[Source material]
┏━━

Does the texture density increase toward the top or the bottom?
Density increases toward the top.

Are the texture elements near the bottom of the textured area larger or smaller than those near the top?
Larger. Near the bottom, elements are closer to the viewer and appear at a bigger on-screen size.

┗━━
┏━━

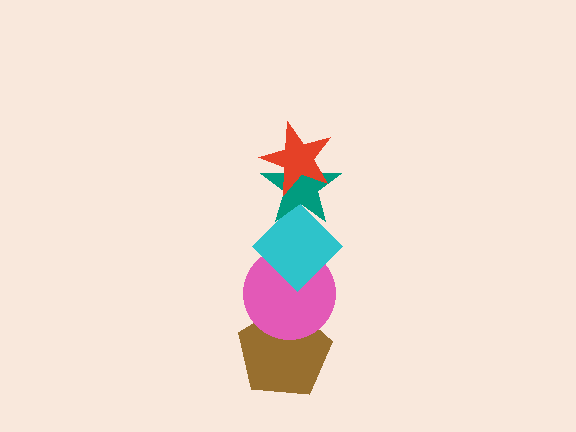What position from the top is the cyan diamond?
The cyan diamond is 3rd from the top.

┗━━
┏━━

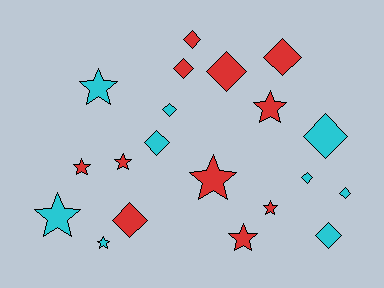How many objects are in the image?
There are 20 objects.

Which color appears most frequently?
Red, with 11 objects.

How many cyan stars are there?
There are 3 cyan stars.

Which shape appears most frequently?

┗━━

[Short exercise]
Extract only the lines from the line with "Which color appears most frequently?" through the line with "Which shape appears most frequently?", keeping both end lines exactly as they are.

[Result of the task]
Which color appears most frequently?
Red, with 11 objects.

How many cyan stars are there?
There are 3 cyan stars.

Which shape appears most frequently?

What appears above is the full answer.